REQUIRED WORK
A partial copy is required: transcribe exactly the lines from the one containing "Which option should" through the last line below, without any pictures.

DATA SHOWN
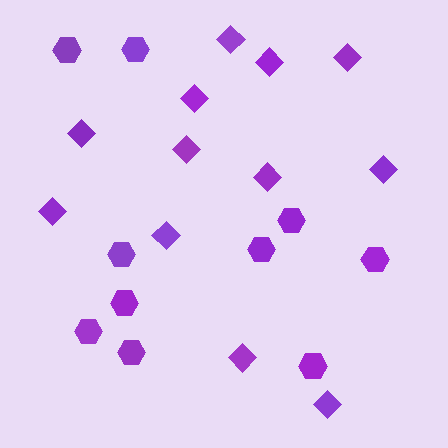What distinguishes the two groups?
There are 2 groups: one group of hexagons (10) and one group of diamonds (12).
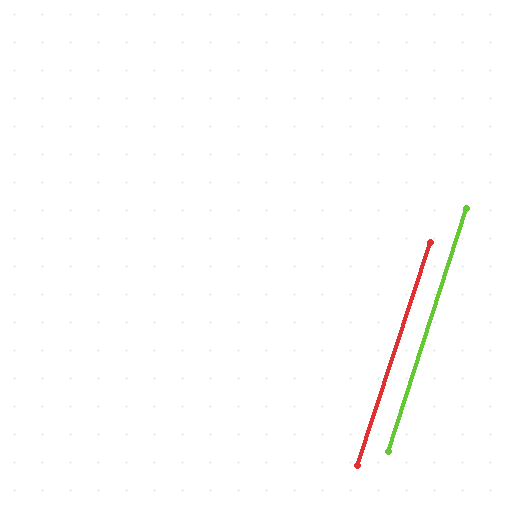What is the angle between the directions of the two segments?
Approximately 0 degrees.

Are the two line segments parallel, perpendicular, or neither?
Parallel — their directions differ by only 0.4°.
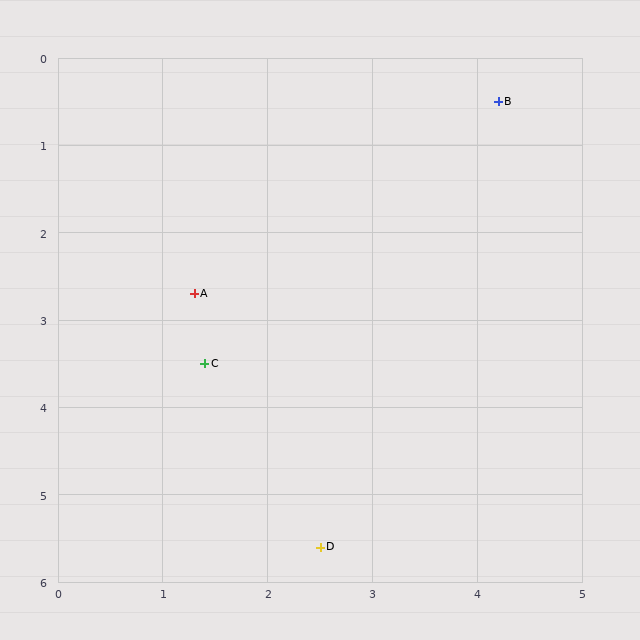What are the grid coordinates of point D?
Point D is at approximately (2.5, 5.6).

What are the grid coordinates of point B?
Point B is at approximately (4.2, 0.5).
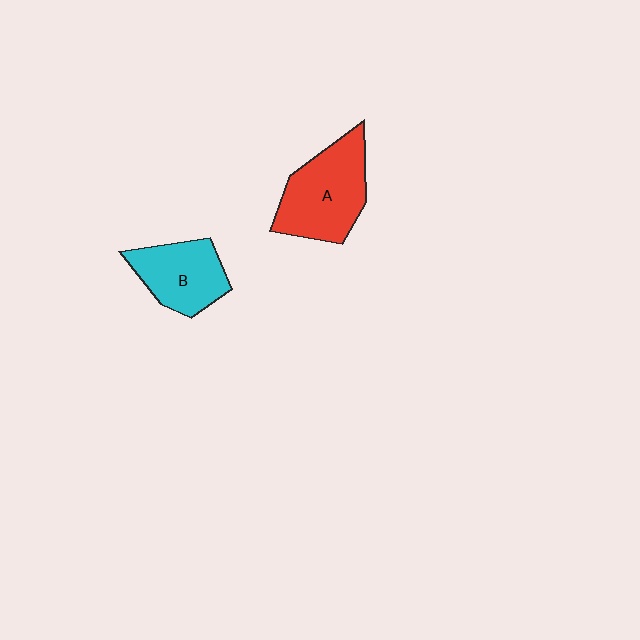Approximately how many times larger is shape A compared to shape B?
Approximately 1.3 times.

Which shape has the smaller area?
Shape B (cyan).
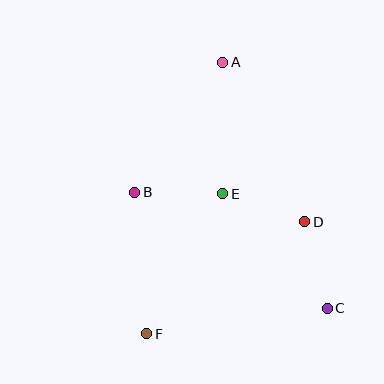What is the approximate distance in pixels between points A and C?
The distance between A and C is approximately 267 pixels.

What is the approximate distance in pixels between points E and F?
The distance between E and F is approximately 160 pixels.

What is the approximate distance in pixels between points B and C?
The distance between B and C is approximately 225 pixels.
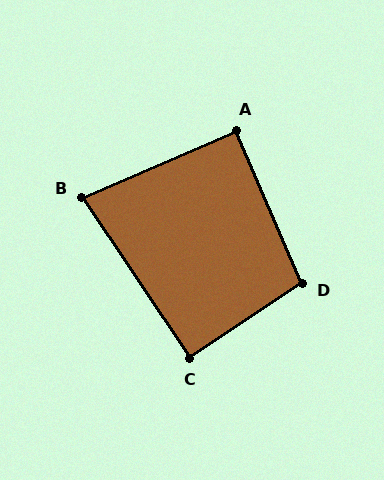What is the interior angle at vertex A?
Approximately 90 degrees (a right angle).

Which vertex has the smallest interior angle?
B, at approximately 79 degrees.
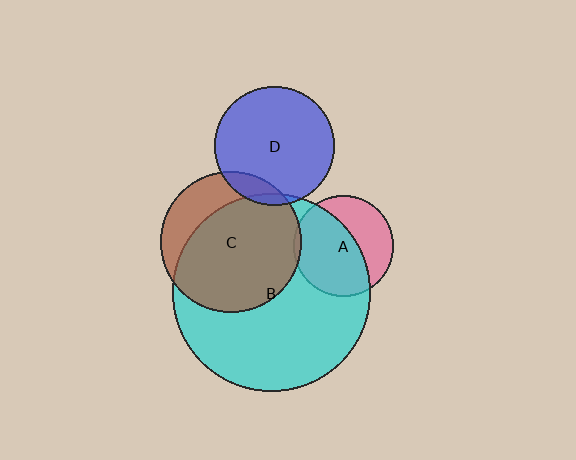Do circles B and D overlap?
Yes.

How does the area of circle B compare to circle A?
Approximately 3.9 times.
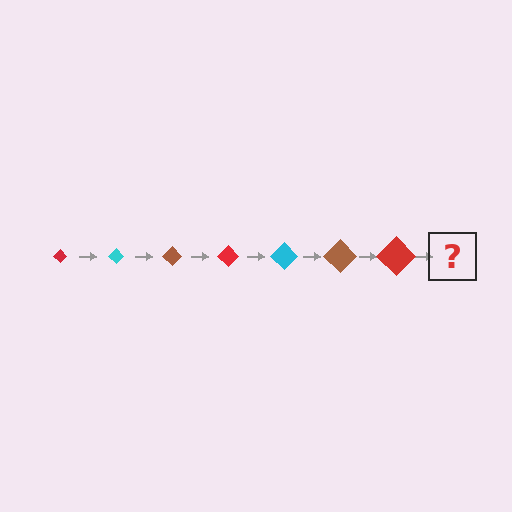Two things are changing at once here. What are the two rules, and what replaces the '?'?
The two rules are that the diamond grows larger each step and the color cycles through red, cyan, and brown. The '?' should be a cyan diamond, larger than the previous one.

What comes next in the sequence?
The next element should be a cyan diamond, larger than the previous one.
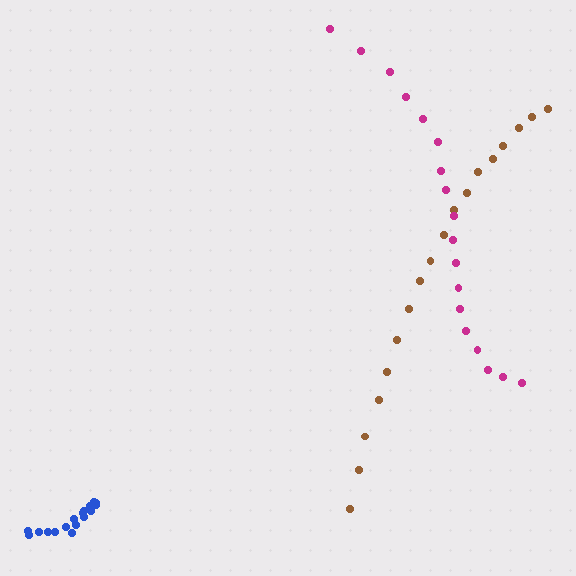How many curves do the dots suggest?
There are 3 distinct paths.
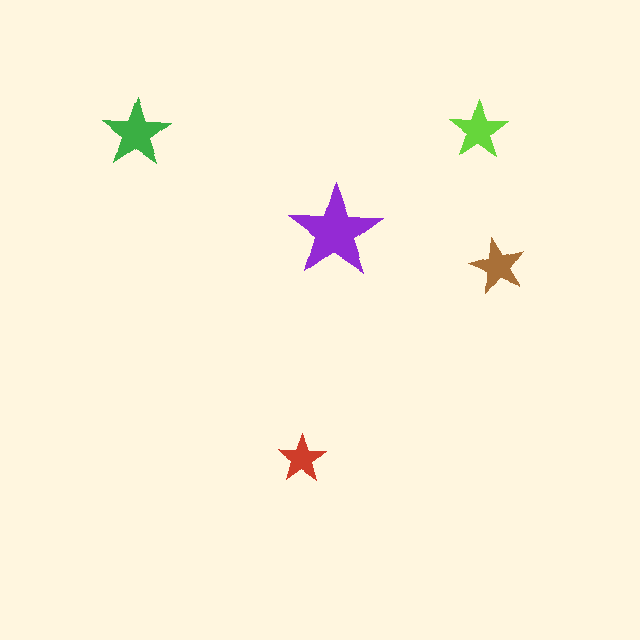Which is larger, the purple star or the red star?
The purple one.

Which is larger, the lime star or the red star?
The lime one.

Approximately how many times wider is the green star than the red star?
About 1.5 times wider.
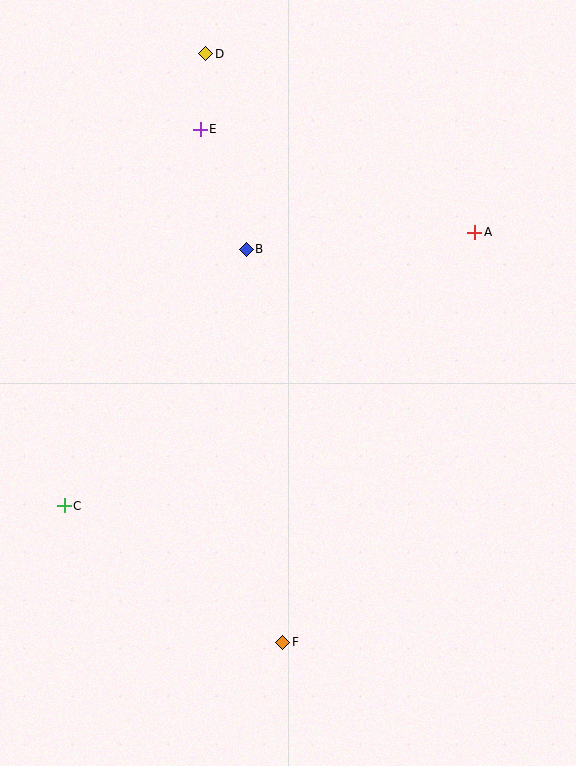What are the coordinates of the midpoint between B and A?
The midpoint between B and A is at (360, 241).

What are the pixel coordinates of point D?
Point D is at (206, 54).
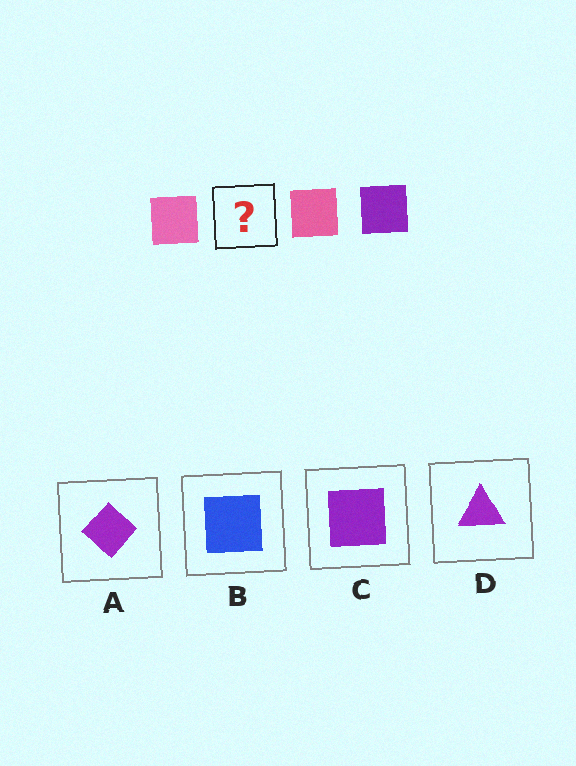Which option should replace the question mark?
Option C.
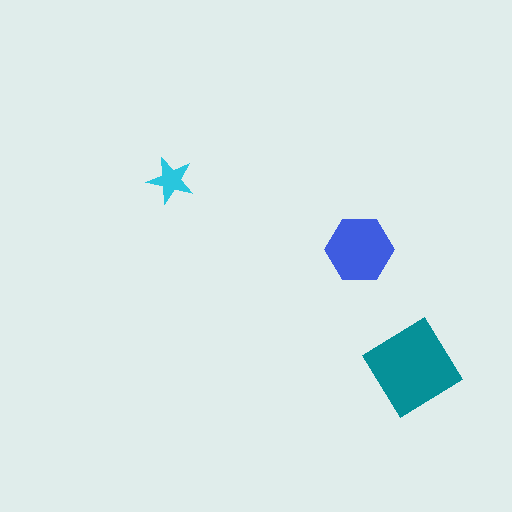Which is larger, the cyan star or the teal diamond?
The teal diamond.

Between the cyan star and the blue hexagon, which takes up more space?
The blue hexagon.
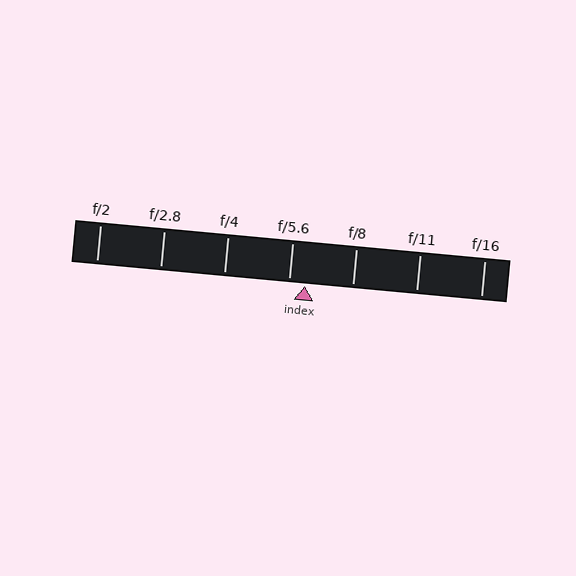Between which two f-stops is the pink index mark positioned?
The index mark is between f/5.6 and f/8.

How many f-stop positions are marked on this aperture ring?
There are 7 f-stop positions marked.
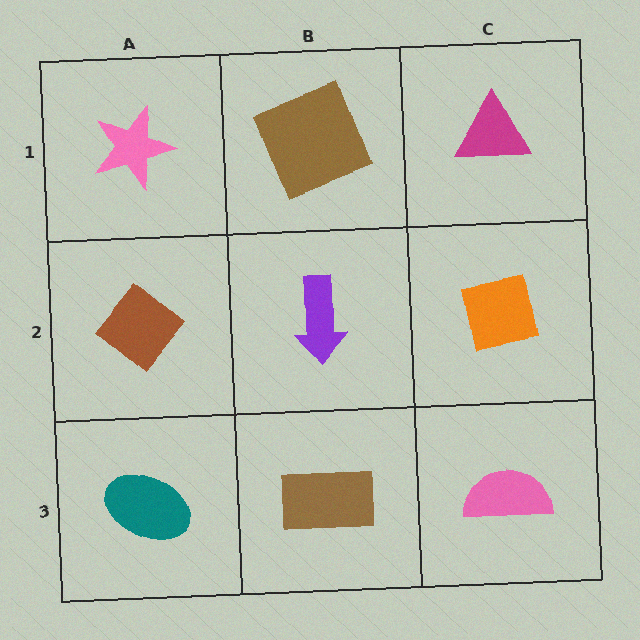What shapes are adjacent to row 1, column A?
A brown diamond (row 2, column A), a brown square (row 1, column B).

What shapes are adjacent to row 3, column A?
A brown diamond (row 2, column A), a brown rectangle (row 3, column B).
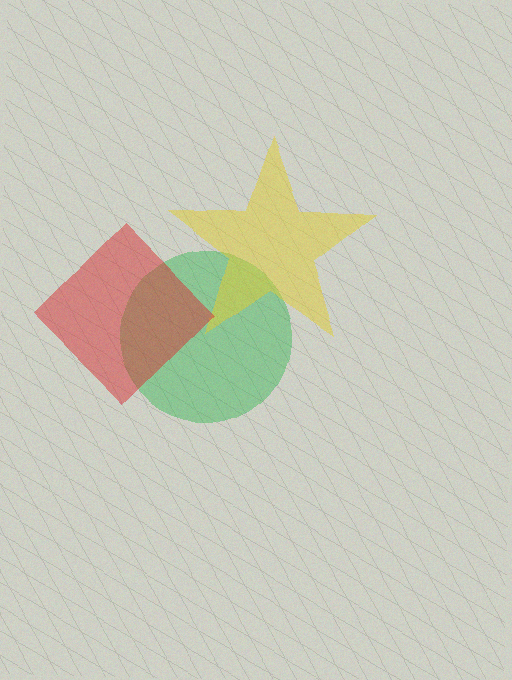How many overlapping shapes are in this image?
There are 3 overlapping shapes in the image.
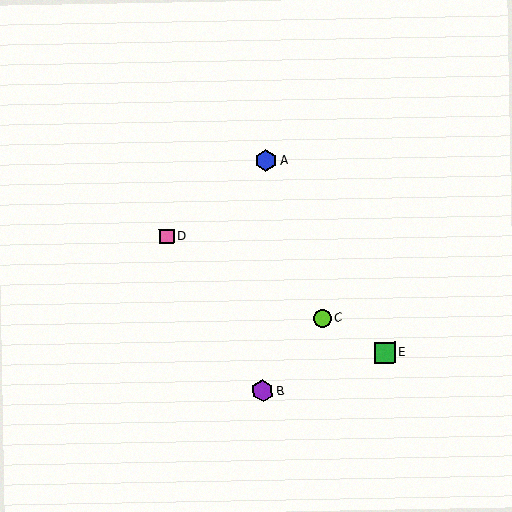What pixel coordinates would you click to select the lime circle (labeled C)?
Click at (323, 318) to select the lime circle C.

TASK RESULT
Which option should replace the question mark?
Option C.
Which is larger, the cyan star or the teal diamond?
The teal diamond.

Between the cyan star and the blue hexagon, which takes up more space?
The blue hexagon.
Between which two f-stops is the pink index mark positioned?
The index mark is between f/5.6 and f/8.

How many f-stop positions are marked on this aperture ring?
There are 7 f-stop positions marked.
What shapes are adjacent to row 1, column A?
A brown diamond (row 2, column A), a brown square (row 1, column B).

What shapes are adjacent to row 3, column A?
A brown diamond (row 2, column A), a brown rectangle (row 3, column B).
How many overlapping shapes are in this image?
There are 3 overlapping shapes in the image.
What pixel coordinates would you click to select the lime circle (labeled C)?
Click at (323, 318) to select the lime circle C.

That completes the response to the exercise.